### SUPPLIED DATA
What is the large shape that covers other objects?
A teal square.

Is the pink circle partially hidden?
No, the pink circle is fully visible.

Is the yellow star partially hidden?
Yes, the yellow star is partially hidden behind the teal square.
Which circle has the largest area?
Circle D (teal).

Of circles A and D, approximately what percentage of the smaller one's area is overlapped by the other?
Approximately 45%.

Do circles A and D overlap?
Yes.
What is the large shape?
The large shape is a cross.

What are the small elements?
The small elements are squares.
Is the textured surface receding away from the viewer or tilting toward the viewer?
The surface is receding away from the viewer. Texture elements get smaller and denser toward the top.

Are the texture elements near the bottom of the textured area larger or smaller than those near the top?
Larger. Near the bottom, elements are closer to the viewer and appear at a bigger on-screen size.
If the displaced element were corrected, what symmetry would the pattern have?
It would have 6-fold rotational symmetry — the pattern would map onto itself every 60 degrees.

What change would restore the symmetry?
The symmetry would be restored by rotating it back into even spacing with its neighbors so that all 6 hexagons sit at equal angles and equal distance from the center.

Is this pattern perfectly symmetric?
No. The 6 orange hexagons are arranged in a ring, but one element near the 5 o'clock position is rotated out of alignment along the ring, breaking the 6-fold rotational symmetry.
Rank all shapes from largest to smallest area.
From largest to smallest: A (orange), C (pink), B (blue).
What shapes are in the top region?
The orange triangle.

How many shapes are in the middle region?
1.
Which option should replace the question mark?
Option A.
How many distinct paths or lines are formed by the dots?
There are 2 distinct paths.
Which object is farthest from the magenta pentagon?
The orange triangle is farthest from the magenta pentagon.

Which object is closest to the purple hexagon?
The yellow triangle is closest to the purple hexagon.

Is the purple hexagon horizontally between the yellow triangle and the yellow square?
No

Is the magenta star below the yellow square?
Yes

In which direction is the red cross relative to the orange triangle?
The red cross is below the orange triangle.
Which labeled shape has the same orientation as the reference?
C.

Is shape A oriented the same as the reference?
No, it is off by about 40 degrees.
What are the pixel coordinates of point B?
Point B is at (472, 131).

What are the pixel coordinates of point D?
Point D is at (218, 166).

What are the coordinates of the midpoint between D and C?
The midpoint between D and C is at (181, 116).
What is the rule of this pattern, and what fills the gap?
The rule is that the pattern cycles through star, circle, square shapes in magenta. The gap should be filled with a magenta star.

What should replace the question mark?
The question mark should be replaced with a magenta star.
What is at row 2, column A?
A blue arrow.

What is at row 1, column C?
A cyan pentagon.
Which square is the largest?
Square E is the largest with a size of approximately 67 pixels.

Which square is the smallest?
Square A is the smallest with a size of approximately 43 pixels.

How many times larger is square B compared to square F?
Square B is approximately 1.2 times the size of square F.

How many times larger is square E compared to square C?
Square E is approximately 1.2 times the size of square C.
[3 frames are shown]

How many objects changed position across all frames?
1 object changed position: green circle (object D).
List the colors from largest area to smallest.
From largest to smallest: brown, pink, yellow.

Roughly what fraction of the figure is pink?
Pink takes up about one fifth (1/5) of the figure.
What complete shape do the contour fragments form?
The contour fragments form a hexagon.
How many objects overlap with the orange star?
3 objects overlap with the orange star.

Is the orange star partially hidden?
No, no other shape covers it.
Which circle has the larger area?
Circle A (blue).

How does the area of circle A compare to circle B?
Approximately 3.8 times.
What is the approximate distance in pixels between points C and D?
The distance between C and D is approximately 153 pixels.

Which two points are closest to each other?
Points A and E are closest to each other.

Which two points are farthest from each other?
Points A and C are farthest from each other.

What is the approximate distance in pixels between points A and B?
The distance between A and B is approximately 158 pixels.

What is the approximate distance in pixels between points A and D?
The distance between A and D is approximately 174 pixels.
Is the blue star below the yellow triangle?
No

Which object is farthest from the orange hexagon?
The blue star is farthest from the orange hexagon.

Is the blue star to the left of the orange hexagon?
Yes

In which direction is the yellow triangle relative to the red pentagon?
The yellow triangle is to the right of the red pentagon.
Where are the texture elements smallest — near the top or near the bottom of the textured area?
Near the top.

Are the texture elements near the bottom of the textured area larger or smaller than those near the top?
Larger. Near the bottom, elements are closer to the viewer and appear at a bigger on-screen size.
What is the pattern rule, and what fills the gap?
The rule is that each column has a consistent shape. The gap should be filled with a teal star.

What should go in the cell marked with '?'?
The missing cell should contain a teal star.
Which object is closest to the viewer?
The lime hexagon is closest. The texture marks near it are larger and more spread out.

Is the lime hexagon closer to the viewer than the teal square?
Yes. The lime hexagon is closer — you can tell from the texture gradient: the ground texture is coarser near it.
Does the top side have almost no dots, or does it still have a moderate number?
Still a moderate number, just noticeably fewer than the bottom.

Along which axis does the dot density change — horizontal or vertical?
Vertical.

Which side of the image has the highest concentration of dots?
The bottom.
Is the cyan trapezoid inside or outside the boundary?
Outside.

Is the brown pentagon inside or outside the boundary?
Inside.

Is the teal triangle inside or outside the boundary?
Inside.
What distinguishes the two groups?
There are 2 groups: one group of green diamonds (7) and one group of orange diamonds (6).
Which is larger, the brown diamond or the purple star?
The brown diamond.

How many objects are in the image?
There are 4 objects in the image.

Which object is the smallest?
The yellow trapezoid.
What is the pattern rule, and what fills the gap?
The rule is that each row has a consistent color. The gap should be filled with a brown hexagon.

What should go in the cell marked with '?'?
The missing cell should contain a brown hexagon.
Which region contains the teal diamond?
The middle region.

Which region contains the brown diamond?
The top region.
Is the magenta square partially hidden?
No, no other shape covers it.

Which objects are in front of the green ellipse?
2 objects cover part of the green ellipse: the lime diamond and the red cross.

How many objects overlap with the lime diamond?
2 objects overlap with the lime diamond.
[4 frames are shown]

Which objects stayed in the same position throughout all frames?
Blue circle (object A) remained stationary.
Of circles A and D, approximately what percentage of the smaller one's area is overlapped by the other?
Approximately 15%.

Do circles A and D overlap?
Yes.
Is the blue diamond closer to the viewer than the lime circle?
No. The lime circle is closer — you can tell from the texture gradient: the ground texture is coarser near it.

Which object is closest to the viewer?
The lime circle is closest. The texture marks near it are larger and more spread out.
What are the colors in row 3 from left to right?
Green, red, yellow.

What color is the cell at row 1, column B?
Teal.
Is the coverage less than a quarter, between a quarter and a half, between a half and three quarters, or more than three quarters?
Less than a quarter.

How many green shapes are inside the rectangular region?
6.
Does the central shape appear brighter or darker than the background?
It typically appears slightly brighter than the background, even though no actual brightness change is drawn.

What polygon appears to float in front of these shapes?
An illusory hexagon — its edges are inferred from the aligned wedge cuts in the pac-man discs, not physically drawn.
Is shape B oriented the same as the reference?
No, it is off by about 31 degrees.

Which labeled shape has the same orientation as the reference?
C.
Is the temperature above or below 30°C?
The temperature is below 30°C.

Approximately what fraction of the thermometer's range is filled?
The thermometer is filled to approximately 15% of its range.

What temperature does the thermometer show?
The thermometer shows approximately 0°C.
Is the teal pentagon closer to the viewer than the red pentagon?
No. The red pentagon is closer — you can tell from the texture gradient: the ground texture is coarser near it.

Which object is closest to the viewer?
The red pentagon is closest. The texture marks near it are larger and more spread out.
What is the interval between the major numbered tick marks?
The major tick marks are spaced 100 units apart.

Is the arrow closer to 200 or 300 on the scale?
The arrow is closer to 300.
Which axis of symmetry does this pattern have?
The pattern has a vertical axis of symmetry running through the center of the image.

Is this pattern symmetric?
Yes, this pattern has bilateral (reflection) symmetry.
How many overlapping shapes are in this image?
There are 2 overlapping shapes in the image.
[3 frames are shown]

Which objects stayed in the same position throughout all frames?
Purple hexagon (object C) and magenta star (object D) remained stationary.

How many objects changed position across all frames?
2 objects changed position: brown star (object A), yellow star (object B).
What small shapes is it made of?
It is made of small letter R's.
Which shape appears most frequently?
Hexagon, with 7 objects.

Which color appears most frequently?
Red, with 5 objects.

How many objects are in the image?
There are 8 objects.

### WORK TO DO
Give exactly the lines from the one with "Which color appears most frequently?" to the end of the entries, nothing before them.

### FINAL RESULT
Which color appears most frequently?
Red, with 5 objects.

How many objects are in the image?
There are 8 objects.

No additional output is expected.